● **How to complete this task**
What is needed is an exact copy of every line from the one containing "Which object is farthest" through the end of the entries; please set it down without any pictures.

● **Data in this exercise**
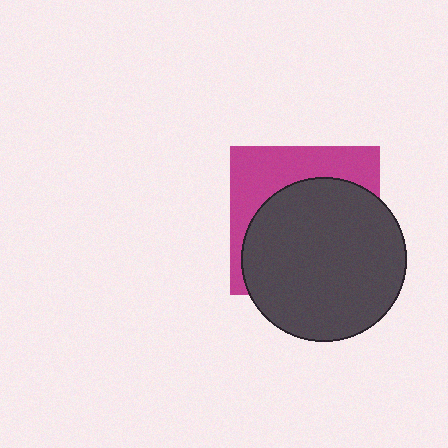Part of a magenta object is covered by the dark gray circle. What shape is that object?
It is a square.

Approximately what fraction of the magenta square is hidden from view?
Roughly 64% of the magenta square is hidden behind the dark gray circle.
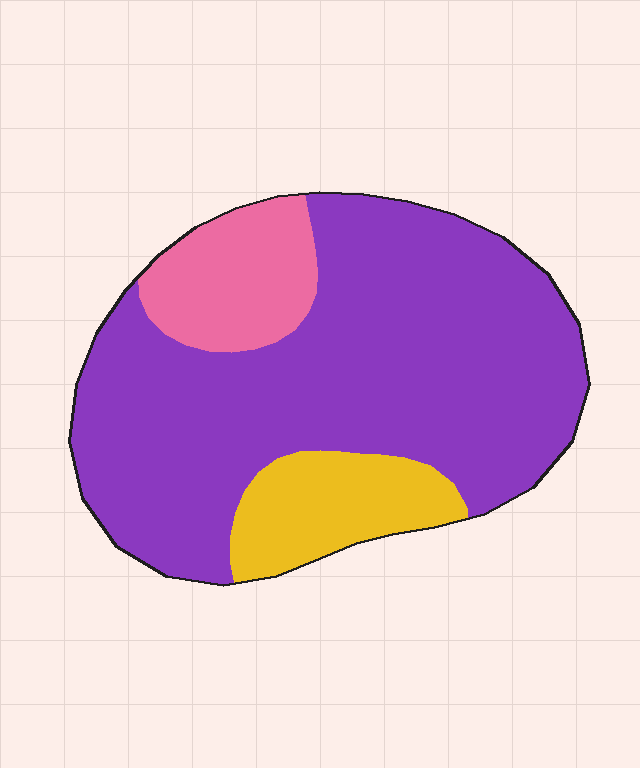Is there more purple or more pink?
Purple.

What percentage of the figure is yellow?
Yellow takes up about one eighth (1/8) of the figure.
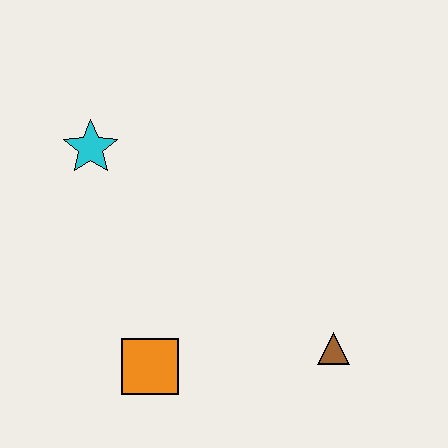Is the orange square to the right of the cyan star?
Yes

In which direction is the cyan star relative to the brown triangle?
The cyan star is to the left of the brown triangle.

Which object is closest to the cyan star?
The orange square is closest to the cyan star.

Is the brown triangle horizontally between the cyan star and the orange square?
No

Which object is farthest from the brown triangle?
The cyan star is farthest from the brown triangle.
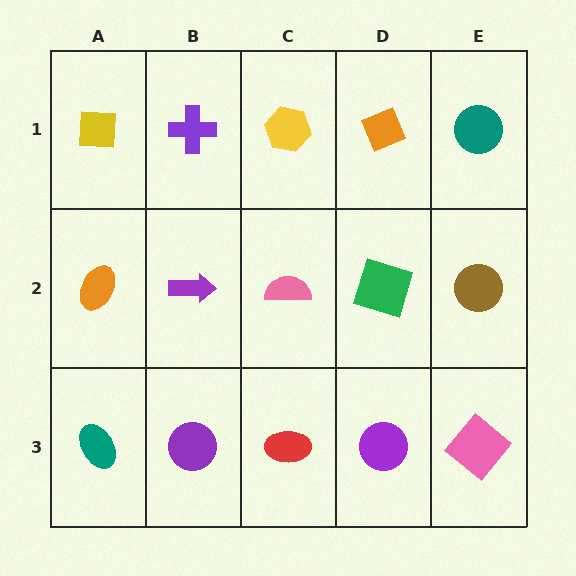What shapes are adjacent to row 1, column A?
An orange ellipse (row 2, column A), a purple cross (row 1, column B).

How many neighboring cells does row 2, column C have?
4.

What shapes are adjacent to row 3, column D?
A green square (row 2, column D), a red ellipse (row 3, column C), a pink diamond (row 3, column E).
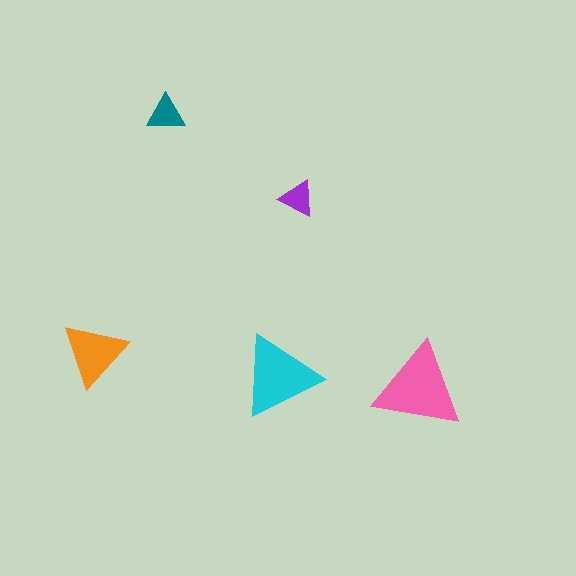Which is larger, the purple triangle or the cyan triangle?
The cyan one.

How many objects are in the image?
There are 5 objects in the image.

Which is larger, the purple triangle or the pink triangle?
The pink one.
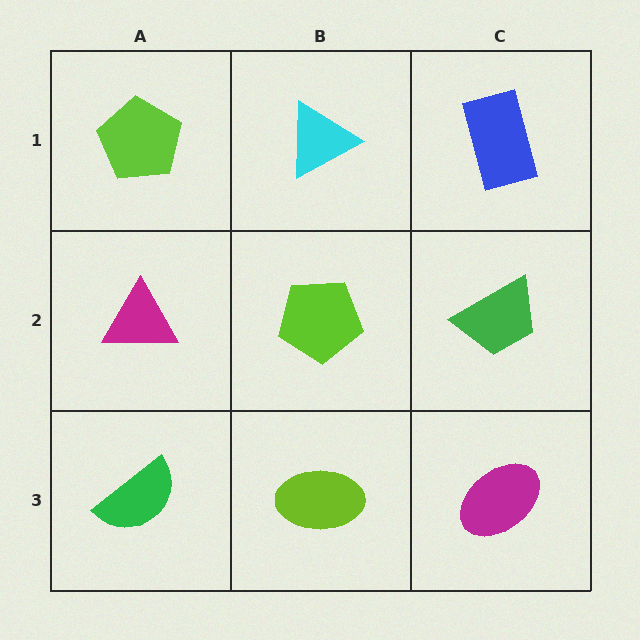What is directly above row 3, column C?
A green trapezoid.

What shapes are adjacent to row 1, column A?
A magenta triangle (row 2, column A), a cyan triangle (row 1, column B).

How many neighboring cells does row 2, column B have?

● **Solution to the problem**
Which object is farthest from the brown triangle?
The cyan star is farthest from the brown triangle.
What shapes are adjacent to row 1, column A?
An orange ellipse (row 2, column A), a purple cross (row 1, column B).

How many neighboring cells does row 2, column C have?
4.

What shapes are adjacent to row 3, column D?
A green square (row 2, column D), a red ellipse (row 3, column C), a pink diamond (row 3, column E).
Which is larger, the purple triangle or the cyan triangle?
The cyan one.

How many objects are in the image?
There are 5 objects in the image.

Which is larger, the purple triangle or the pink triangle?
The pink one.
What is directly above row 3, column C?
A green trapezoid.

What shapes are adjacent to row 1, column A?
A magenta triangle (row 2, column A), a cyan triangle (row 1, column B).

How many neighboring cells does row 2, column B have?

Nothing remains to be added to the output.